> _What to do_
Begin at the line with "How many spatial groupings are visible?" and output every line through the end of the records, exactly as given. Omit pictures.

> _Provided information_
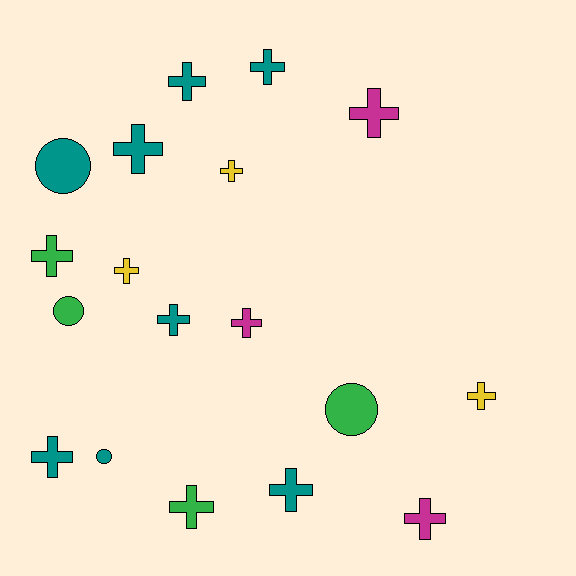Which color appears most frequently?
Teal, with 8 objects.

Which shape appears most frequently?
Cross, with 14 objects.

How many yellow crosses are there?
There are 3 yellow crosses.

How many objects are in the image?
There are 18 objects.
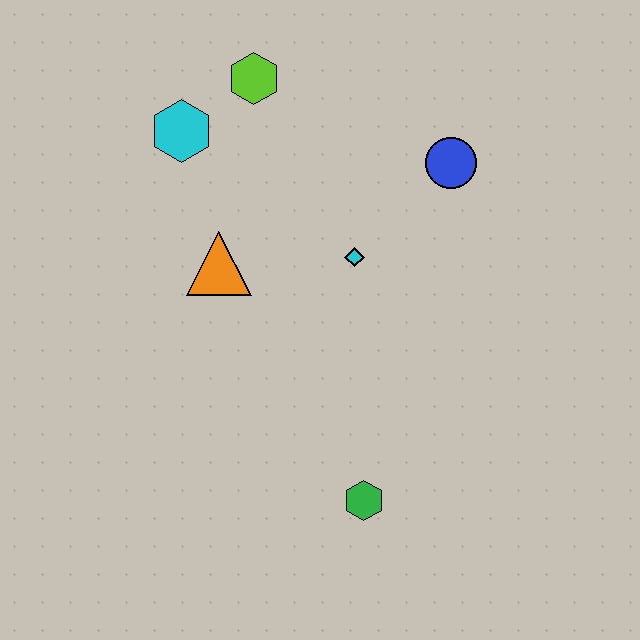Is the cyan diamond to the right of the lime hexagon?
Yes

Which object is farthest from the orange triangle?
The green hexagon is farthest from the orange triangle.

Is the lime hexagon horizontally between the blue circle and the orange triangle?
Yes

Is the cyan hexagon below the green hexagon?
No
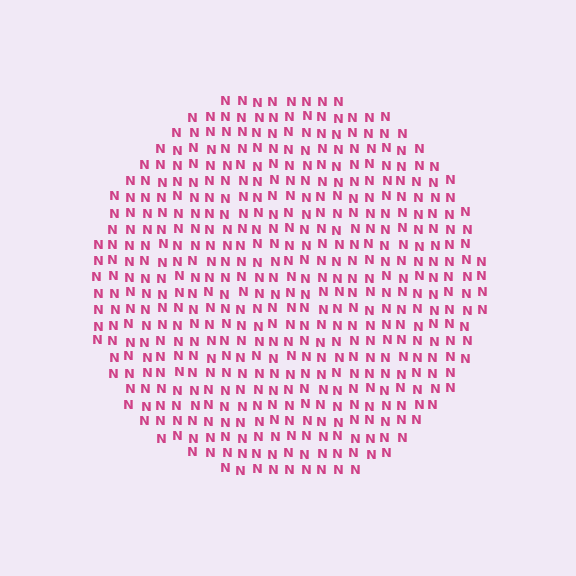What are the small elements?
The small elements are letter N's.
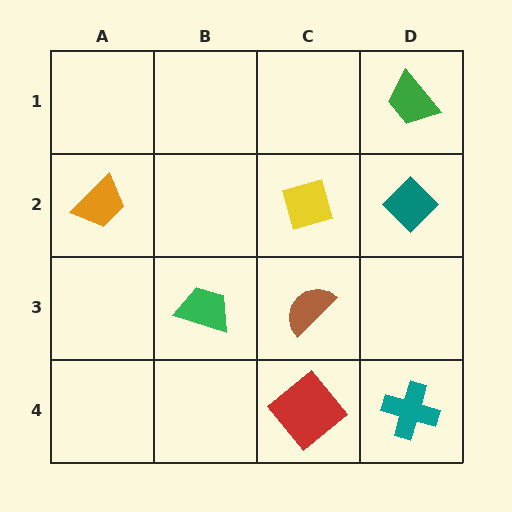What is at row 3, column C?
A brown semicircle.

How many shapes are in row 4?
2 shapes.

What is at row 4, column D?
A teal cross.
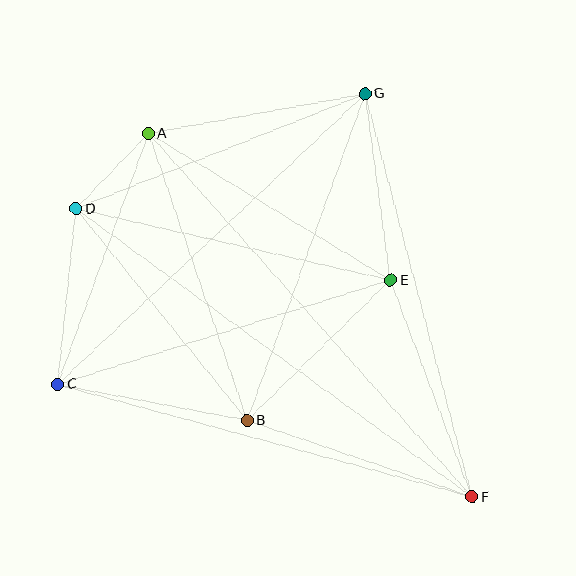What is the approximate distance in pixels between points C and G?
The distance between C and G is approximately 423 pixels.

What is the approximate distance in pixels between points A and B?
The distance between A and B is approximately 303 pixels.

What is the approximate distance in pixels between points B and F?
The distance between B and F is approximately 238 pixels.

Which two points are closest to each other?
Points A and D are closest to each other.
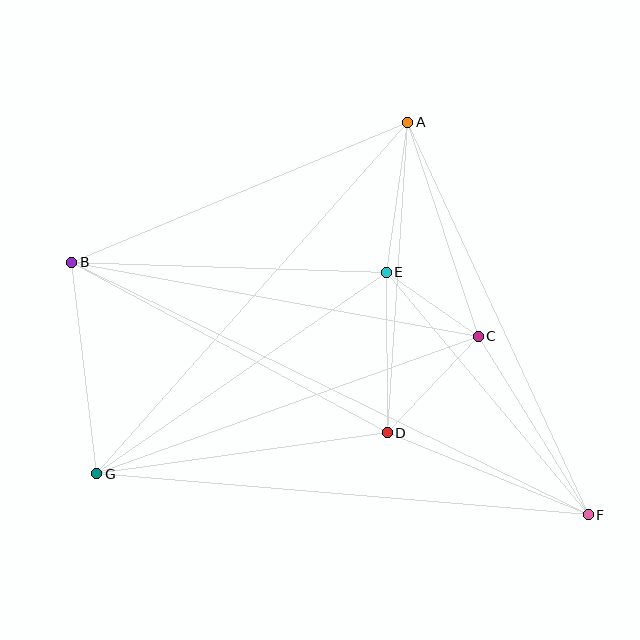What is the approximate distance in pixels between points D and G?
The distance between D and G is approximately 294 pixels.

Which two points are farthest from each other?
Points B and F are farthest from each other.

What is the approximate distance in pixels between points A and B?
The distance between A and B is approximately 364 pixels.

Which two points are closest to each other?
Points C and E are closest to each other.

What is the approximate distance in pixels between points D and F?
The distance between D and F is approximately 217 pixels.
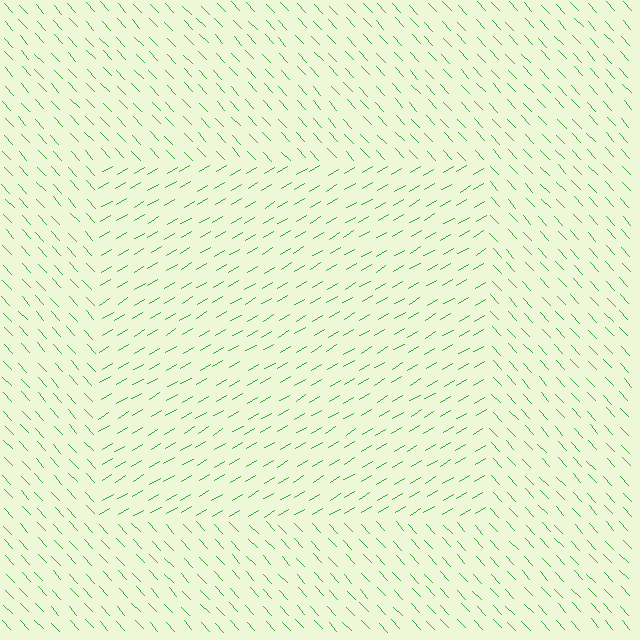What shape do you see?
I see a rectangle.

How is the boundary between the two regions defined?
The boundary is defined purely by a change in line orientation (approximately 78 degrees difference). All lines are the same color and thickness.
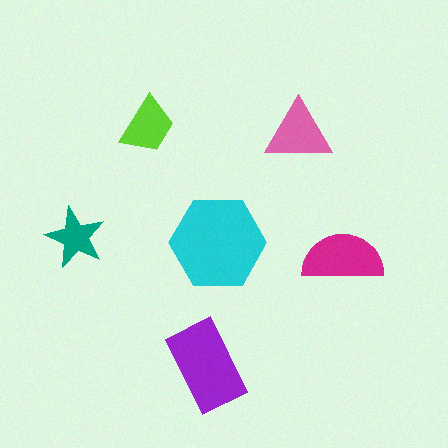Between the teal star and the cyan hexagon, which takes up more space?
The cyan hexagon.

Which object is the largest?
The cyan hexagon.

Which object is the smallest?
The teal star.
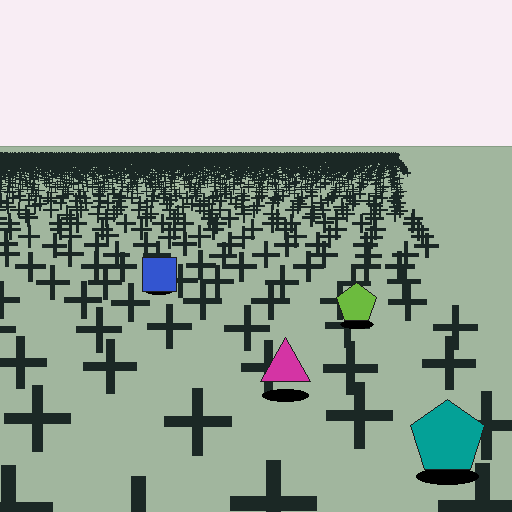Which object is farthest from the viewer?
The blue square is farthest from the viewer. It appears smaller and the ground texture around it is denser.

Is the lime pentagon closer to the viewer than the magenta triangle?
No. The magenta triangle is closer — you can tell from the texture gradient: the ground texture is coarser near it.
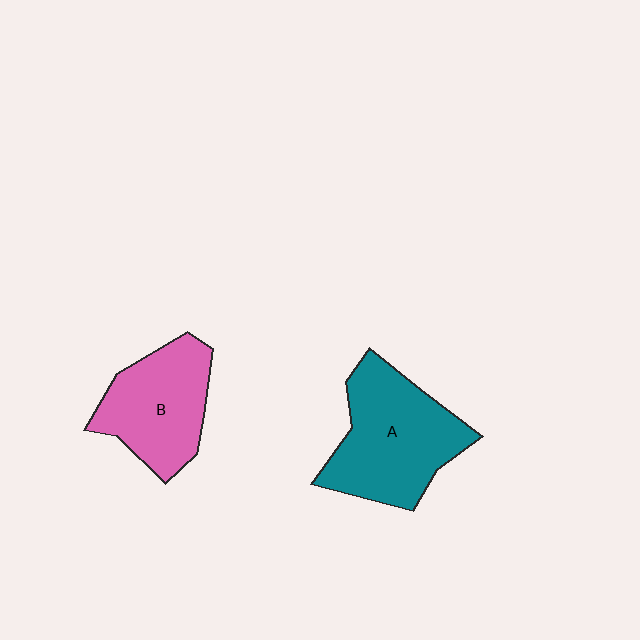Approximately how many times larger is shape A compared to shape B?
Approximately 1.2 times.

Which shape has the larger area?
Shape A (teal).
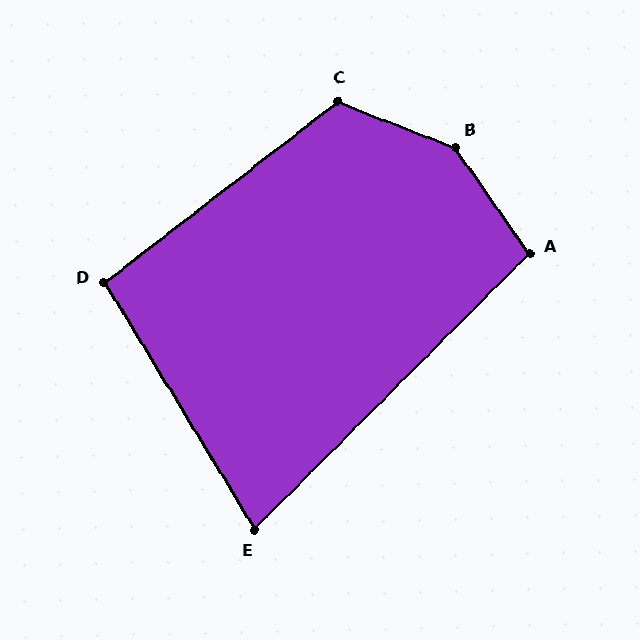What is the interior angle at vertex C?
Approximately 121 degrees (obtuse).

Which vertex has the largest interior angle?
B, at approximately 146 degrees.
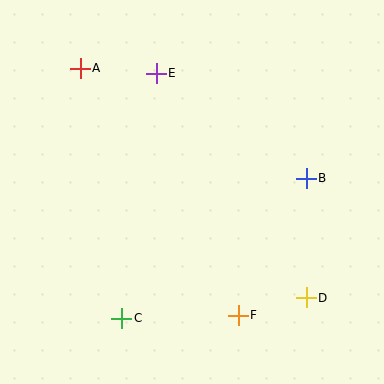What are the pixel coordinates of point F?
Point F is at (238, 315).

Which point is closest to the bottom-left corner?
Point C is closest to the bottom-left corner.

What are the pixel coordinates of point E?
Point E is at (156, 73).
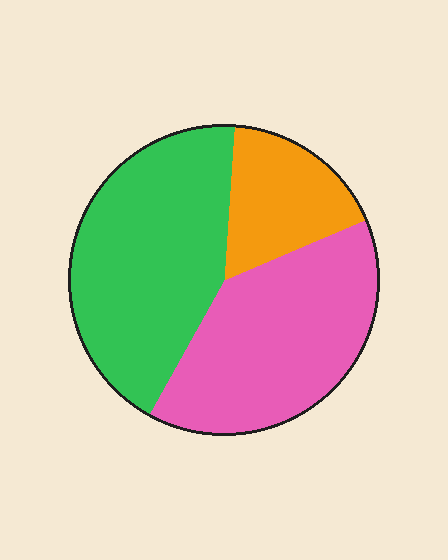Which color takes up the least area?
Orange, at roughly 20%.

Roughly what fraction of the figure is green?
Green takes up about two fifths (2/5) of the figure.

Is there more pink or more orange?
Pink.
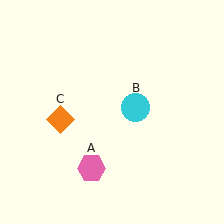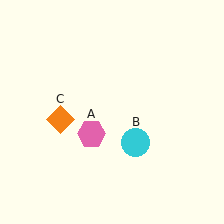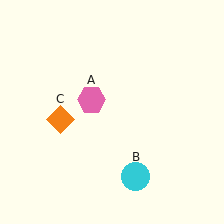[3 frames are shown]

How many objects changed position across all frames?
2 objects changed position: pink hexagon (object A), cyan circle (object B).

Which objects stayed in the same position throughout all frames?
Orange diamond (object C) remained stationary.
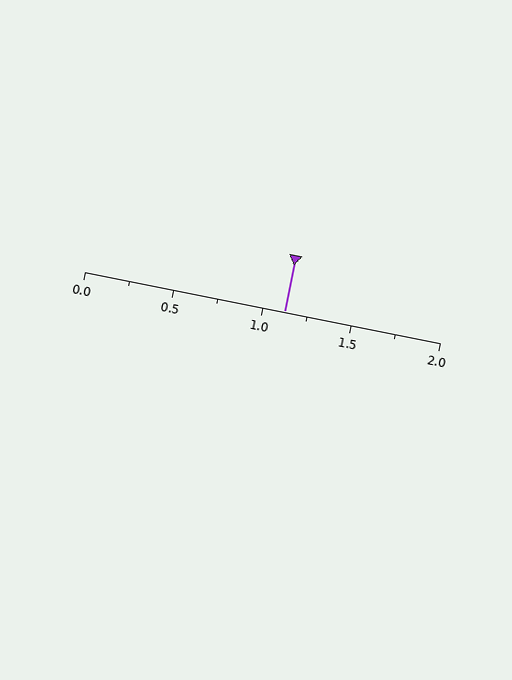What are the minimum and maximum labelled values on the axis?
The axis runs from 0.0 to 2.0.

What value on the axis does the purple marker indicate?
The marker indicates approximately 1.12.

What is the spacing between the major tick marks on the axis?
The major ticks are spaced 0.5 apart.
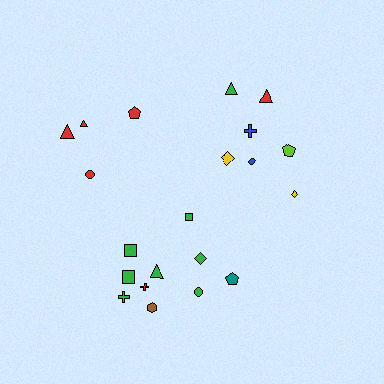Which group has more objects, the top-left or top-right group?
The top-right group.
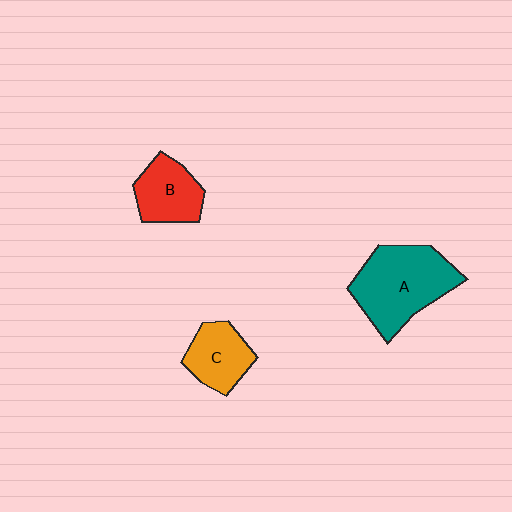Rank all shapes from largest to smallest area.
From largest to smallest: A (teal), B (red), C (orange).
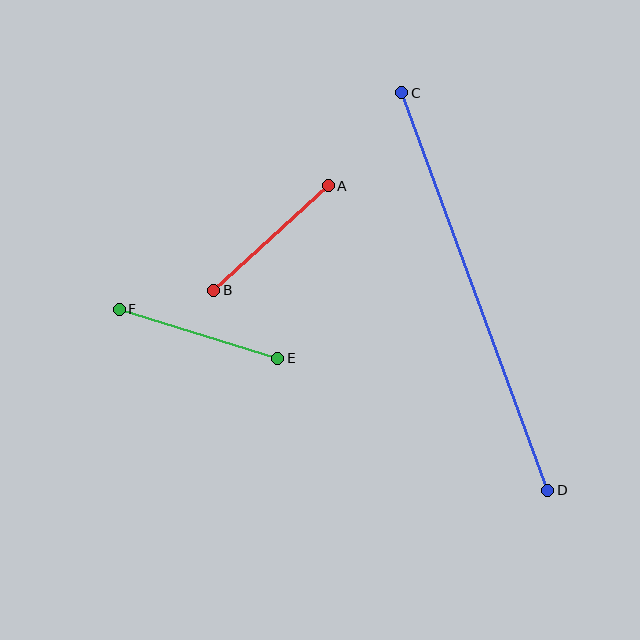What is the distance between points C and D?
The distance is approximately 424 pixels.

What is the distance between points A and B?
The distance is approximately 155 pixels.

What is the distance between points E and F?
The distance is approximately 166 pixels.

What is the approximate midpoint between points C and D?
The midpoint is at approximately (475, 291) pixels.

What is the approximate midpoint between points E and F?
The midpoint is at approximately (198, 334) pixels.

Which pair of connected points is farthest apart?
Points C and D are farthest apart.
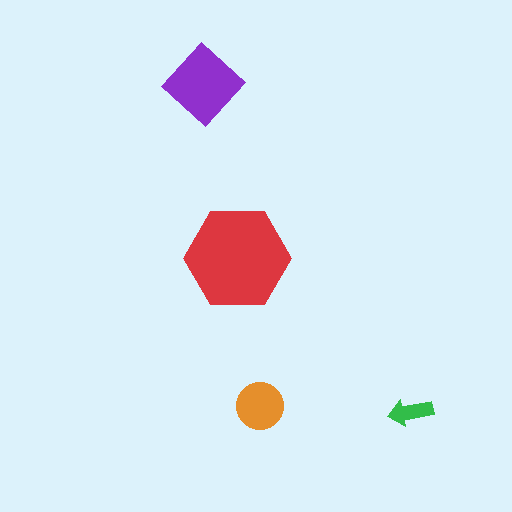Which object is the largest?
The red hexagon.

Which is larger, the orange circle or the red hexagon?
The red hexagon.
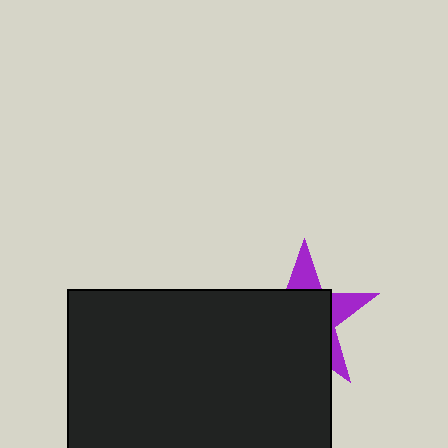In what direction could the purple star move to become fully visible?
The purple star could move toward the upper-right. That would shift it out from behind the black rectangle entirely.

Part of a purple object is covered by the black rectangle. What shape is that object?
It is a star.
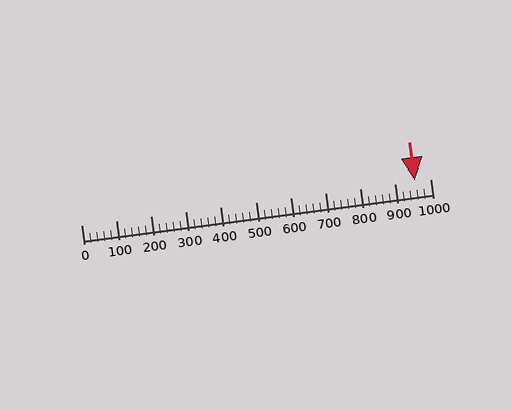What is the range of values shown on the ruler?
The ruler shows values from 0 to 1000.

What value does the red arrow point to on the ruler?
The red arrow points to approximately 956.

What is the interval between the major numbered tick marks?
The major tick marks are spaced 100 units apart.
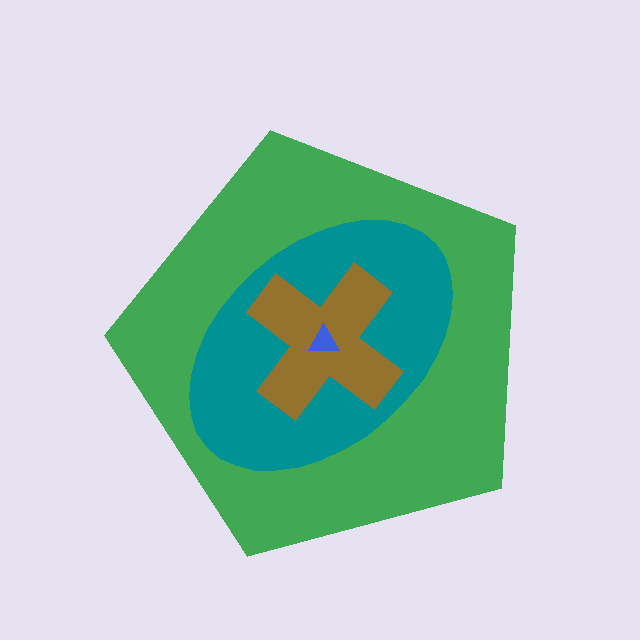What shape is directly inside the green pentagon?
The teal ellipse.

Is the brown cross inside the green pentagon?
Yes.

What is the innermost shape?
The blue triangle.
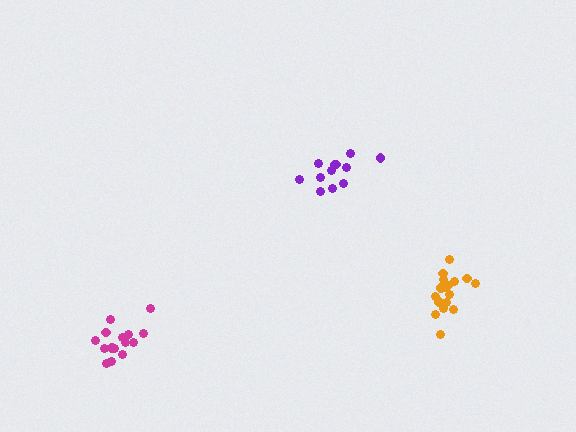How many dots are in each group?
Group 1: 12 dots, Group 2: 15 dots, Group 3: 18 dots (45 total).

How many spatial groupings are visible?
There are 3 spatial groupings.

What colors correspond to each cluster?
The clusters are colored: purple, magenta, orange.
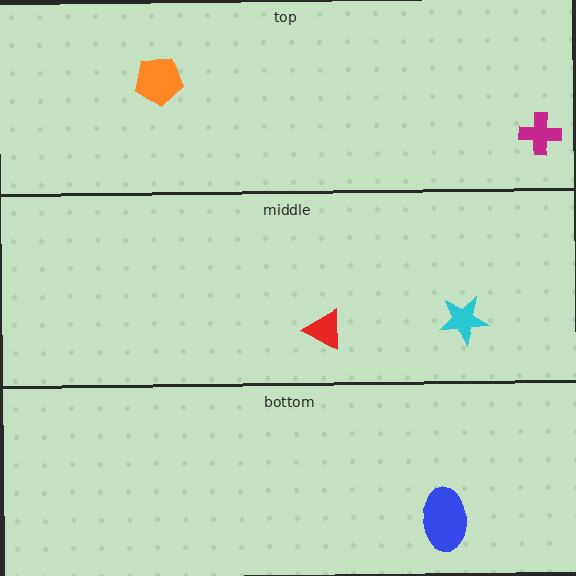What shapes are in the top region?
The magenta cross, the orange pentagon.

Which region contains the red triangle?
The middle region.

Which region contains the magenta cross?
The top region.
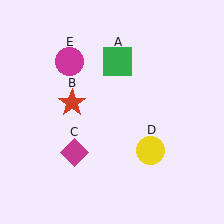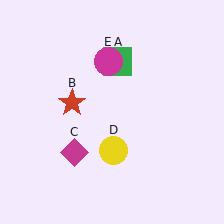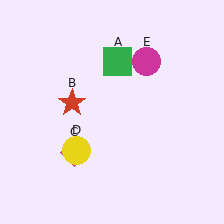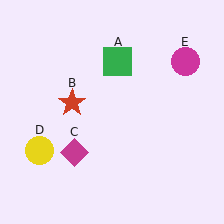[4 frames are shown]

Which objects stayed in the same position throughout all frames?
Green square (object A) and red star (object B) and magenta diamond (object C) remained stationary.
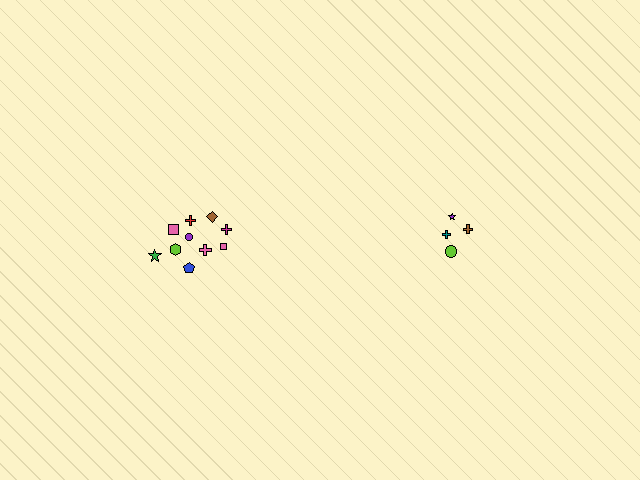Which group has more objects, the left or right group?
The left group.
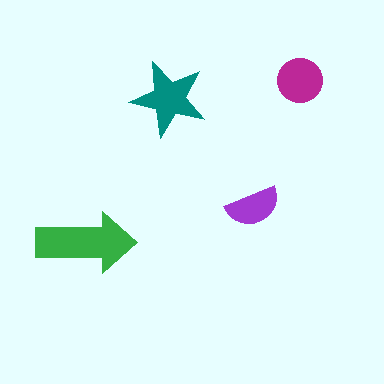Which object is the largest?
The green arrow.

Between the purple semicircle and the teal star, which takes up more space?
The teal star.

> _Right answer_
How many spatial groupings are visible?
There are 3 spatial groupings.

What colors correspond to each cluster?
The clusters are colored: purple, magenta, orange.
What shapes are in the top region?
The magenta cross, the orange pentagon.

Which region contains the red triangle?
The middle region.

Which region contains the magenta cross?
The top region.
[4 frames are shown]

Which objects stayed in the same position throughout all frames?
Green square (object A) and red star (object B) and magenta diamond (object C) remained stationary.
Which group has more objects, the left or right group?
The left group.
Which object is the largest?
The green arrow.

Between the purple semicircle and the teal star, which takes up more space?
The teal star.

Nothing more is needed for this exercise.